# TASK TO COMPLETE
Start at the line that has "How is the boundary" and stop at the line that has "What geometric figure". Print those lines and all lines between them exactly, and nothing more.
## begin
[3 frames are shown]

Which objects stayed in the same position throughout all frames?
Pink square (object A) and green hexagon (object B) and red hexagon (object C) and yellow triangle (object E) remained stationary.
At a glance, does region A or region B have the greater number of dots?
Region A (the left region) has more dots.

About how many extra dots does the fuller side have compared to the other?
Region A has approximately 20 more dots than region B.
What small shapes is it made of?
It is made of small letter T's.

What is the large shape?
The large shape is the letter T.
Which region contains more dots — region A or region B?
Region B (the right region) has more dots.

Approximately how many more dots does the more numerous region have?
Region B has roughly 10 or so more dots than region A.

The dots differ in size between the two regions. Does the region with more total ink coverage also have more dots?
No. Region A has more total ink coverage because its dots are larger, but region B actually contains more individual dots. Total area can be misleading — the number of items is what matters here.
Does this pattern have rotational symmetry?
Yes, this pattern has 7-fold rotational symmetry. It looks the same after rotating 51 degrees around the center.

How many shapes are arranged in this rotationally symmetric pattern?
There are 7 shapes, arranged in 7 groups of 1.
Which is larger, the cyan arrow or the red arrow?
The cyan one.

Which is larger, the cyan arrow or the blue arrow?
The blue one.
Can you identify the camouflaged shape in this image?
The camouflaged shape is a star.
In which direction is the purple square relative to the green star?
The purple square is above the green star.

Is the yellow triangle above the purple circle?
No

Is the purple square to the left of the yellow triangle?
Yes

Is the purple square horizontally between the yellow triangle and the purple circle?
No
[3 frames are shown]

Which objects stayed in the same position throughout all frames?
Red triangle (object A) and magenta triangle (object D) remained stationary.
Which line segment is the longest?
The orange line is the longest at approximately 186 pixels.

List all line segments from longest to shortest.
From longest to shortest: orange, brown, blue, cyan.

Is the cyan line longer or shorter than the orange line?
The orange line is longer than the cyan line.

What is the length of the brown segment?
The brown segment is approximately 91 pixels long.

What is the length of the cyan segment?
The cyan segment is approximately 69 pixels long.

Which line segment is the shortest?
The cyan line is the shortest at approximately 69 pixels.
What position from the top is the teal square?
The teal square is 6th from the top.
## end
## begin
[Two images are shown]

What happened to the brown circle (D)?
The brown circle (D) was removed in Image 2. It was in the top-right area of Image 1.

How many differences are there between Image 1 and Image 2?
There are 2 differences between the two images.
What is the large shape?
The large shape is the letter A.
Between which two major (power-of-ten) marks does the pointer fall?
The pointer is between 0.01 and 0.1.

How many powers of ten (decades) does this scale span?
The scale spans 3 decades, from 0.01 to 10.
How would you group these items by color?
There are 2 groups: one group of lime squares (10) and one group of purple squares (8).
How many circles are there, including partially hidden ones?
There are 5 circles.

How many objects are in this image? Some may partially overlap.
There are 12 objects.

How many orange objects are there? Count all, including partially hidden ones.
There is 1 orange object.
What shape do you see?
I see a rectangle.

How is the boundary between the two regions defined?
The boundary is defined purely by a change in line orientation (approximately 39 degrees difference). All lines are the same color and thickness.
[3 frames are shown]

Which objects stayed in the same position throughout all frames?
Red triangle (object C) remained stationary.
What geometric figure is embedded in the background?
## end
# RIGHT ANSWER
How is the boundary between the two regions defined?
The boundary is defined purely by a change in line orientation (approximately 39 degrees difference). All lines are the same color and thickness.
[3 frames are shown]

Which objects stayed in the same position throughout all frames?
Red triangle (object C) remained stationary.
What geometric figure is embedded in the background?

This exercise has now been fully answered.